### Task to carry out
Copy exactly, and only, the lines from the line containing "Which shape is" through the last line of the records below, both included, and leave out any pictures.
BEGIN Listed entries
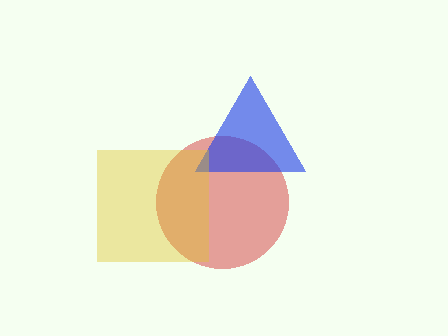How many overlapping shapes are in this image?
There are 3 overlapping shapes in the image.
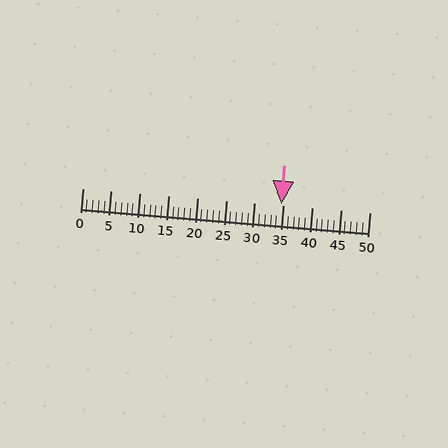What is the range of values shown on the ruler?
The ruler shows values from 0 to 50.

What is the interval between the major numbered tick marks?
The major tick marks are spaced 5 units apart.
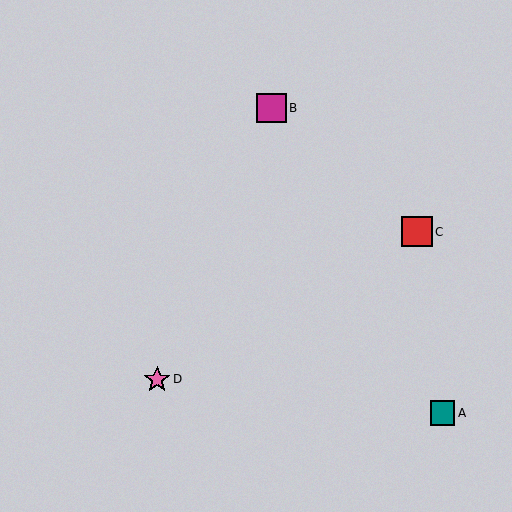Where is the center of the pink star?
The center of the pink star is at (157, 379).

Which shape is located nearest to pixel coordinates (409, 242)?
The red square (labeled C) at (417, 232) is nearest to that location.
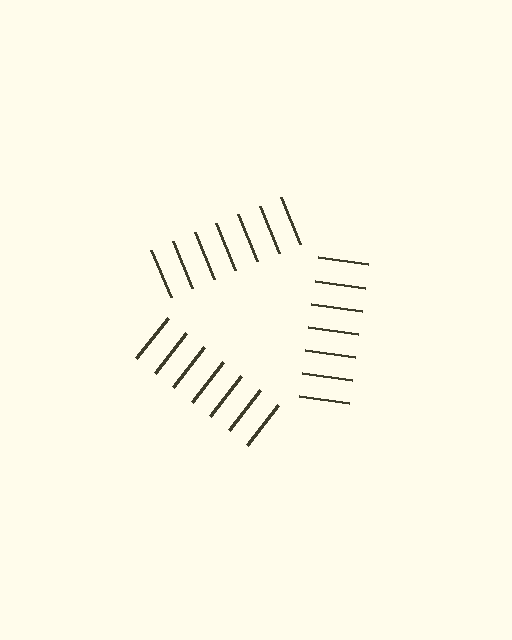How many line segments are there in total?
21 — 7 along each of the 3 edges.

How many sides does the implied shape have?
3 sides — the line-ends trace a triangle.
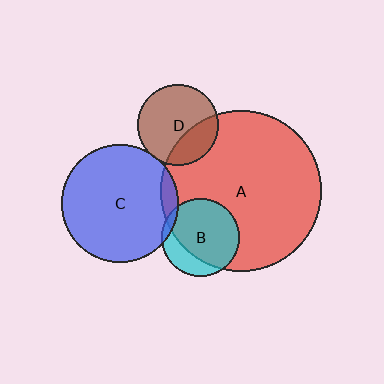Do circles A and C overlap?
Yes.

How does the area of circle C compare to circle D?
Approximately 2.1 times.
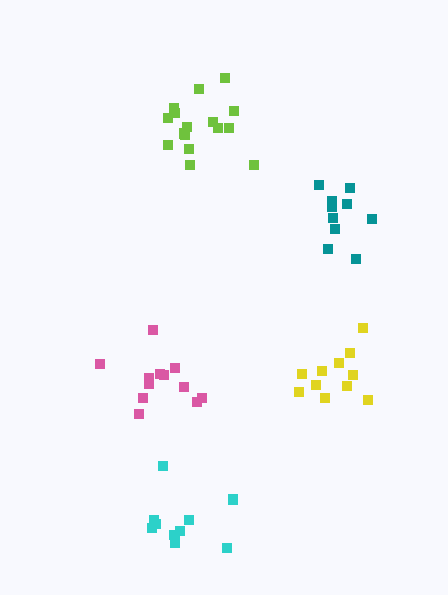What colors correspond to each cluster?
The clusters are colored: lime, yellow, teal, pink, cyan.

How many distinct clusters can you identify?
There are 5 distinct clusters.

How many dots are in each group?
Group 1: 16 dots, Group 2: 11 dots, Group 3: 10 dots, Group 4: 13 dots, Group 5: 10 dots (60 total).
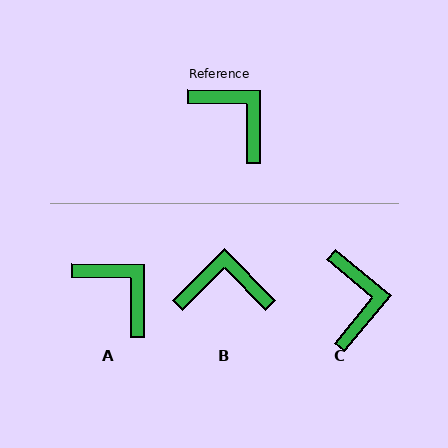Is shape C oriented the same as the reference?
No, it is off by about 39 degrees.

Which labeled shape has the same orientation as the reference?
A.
END Listed entries
### Answer to the task
Which shape is located nearest to pixel coordinates (409, 242)?
The red square (labeled C) at (417, 232) is nearest to that location.
How many line segments are there in total?
21 — 7 along each of the 3 edges.

How many sides does the implied shape have?
3 sides — the line-ends trace a triangle.
Do circles A and C overlap?
Yes.

How does the area of circle C compare to circle D?
Approximately 2.1 times.
What colors correspond to each cluster?
The clusters are colored: lime, yellow, teal, pink, cyan.

How many distinct clusters can you identify?
There are 5 distinct clusters.

How many dots are in each group?
Group 1: 16 dots, Group 2: 11 dots, Group 3: 10 dots, Group 4: 13 dots, Group 5: 10 dots (60 total).
Is shape C oriented the same as the reference?
No, it is off by about 39 degrees.

Which labeled shape has the same orientation as the reference?
A.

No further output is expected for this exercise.